Stored items from a collection:
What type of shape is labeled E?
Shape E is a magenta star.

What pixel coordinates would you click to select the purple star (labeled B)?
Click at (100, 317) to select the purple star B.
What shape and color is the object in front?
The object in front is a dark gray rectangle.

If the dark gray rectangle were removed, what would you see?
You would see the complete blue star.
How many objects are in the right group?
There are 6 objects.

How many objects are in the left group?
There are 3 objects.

--

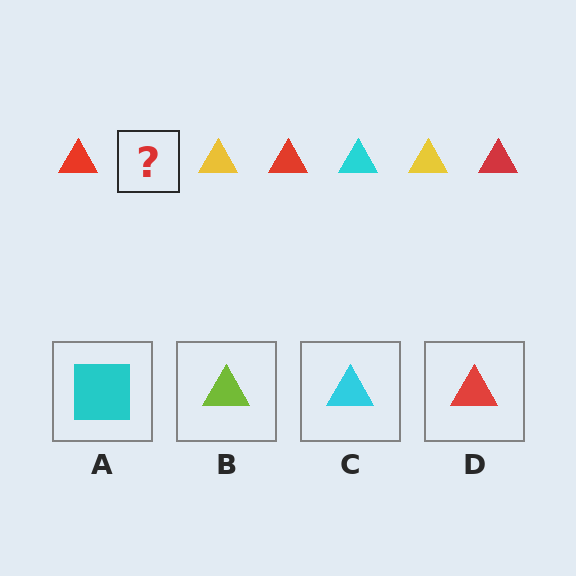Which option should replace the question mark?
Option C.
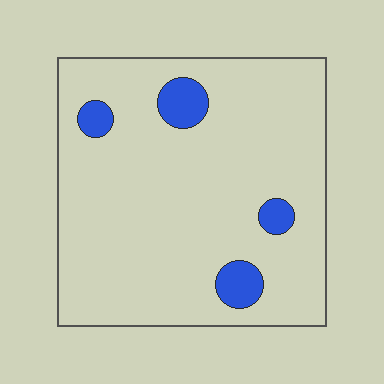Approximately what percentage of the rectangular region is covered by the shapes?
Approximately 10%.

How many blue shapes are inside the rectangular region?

-- Objective --
Beginning with the line above that contains "Approximately what percentage" and ending with the line that contains "How many blue", quote each line exactly, keeping out the pictures.

-- Written response --
Approximately what percentage of the rectangular region is covered by the shapes?
Approximately 10%.

How many blue shapes are inside the rectangular region?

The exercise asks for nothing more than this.